[A block of data]
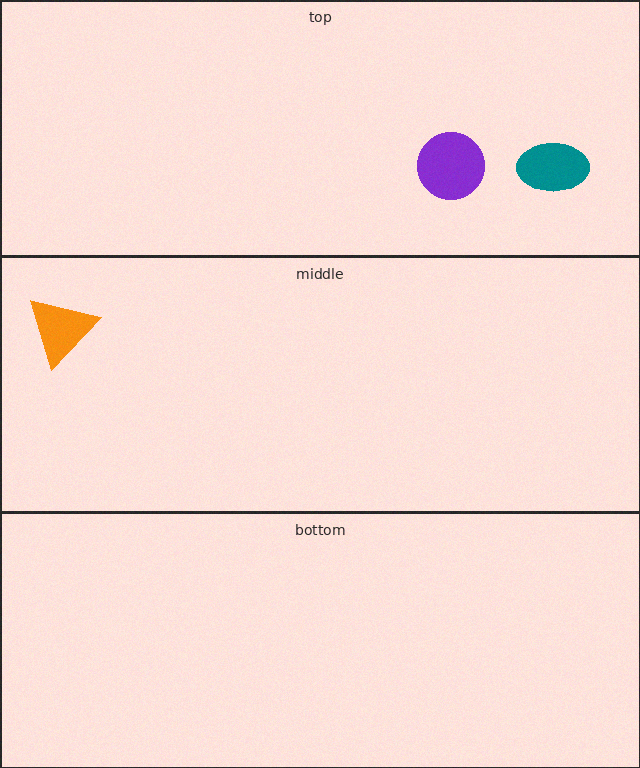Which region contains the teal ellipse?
The top region.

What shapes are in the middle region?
The orange triangle.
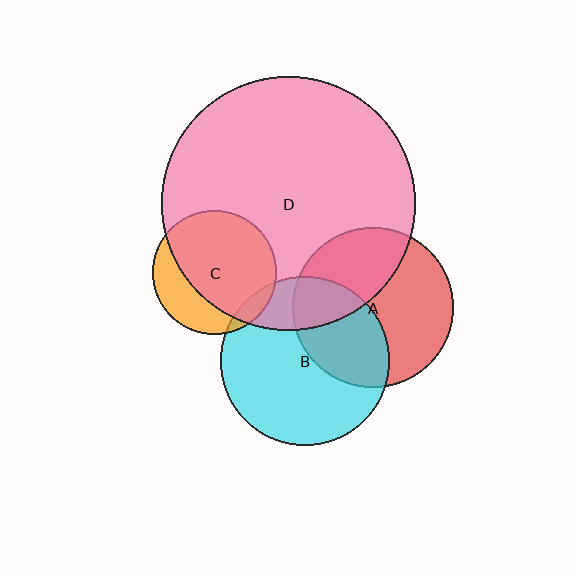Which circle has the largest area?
Circle D (pink).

__Exercise__:
The records above are to be restated exactly, without their pictures.

__Solution to the exercise__:
Which region contains the teal ellipse?
The top region.

What shapes are in the middle region?
The orange triangle.
Which circle has the largest area?
Circle D (pink).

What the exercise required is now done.